Exercise data
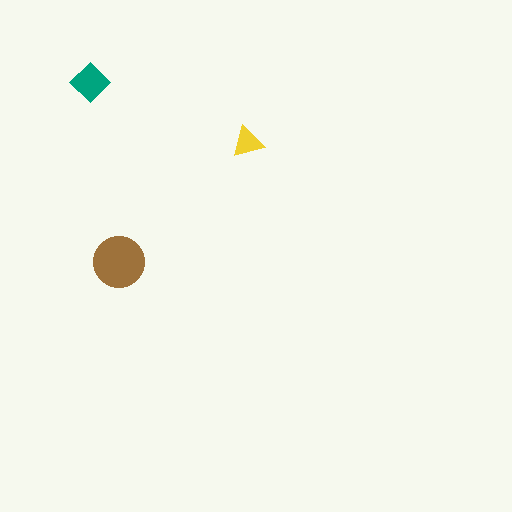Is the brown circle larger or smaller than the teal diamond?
Larger.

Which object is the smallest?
The yellow triangle.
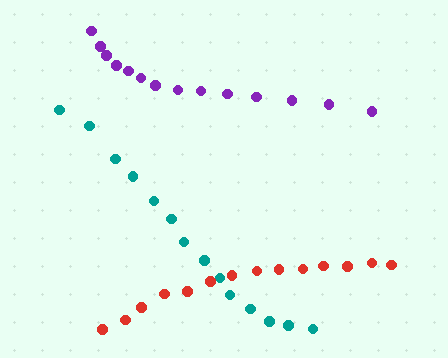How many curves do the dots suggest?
There are 3 distinct paths.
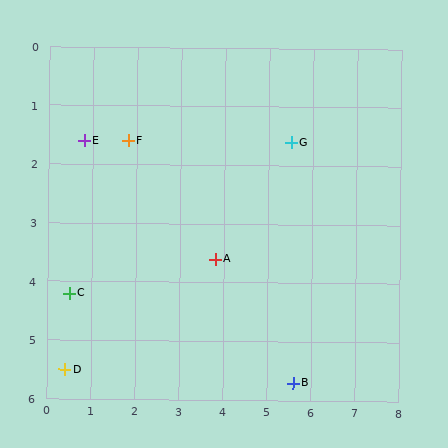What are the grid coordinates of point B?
Point B is at approximately (5.6, 5.7).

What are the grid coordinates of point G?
Point G is at approximately (5.5, 1.6).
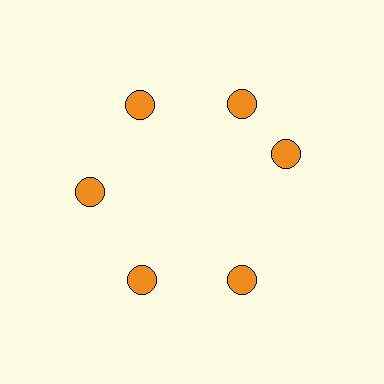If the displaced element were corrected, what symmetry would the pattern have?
It would have 6-fold rotational symmetry — the pattern would map onto itself every 60 degrees.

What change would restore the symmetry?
The symmetry would be restored by rotating it back into even spacing with its neighbors so that all 6 circles sit at equal angles and equal distance from the center.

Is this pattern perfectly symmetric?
No. The 6 orange circles are arranged in a ring, but one element near the 3 o'clock position is rotated out of alignment along the ring, breaking the 6-fold rotational symmetry.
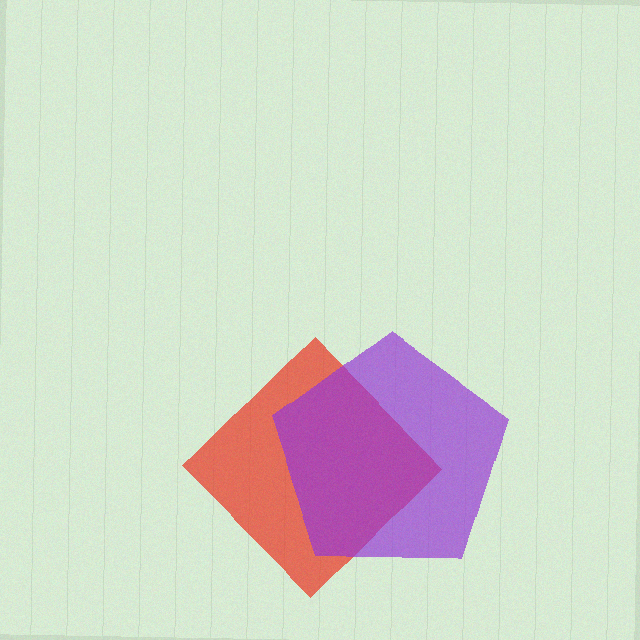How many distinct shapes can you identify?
There are 2 distinct shapes: a red diamond, a purple pentagon.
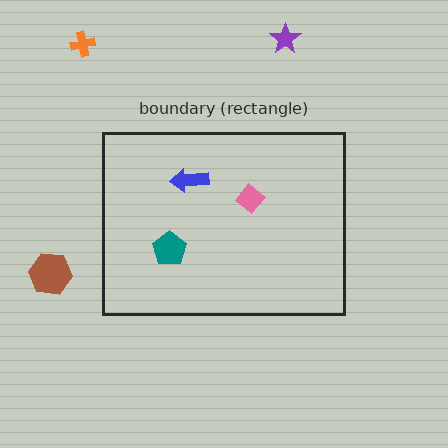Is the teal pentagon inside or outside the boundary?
Inside.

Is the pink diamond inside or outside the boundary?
Inside.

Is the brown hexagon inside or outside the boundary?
Outside.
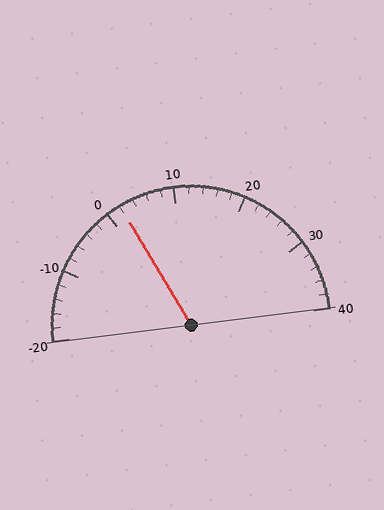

Brief
Repeat the entries exactly. Pictures are excluded from the copy.

Task output
Is the brown circle larger or smaller than the teal diamond?
Larger.

Which object is the smallest?
The yellow triangle.
How many curves do the dots suggest?
There are 3 distinct paths.
What are the grid coordinates of point B?
Point B is at approximately (5.6, 5.7).

What are the grid coordinates of point G?
Point G is at approximately (5.5, 1.6).
If the displaced element were corrected, what symmetry would the pattern have?
It would have 6-fold rotational symmetry — the pattern would map onto itself every 60 degrees.

What change would restore the symmetry?
The symmetry would be restored by rotating it back into even spacing with its neighbors so that all 6 circles sit at equal angles and equal distance from the center.

Is this pattern perfectly symmetric?
No. The 6 orange circles are arranged in a ring, but one element near the 3 o'clock position is rotated out of alignment along the ring, breaking the 6-fold rotational symmetry.
How many distinct shapes can you identify?
There are 2 distinct shapes: a red diamond, a purple pentagon.
Is the teal pentagon inside or outside the boundary?
Inside.

Is the pink diamond inside or outside the boundary?
Inside.

Is the brown hexagon inside or outside the boundary?
Outside.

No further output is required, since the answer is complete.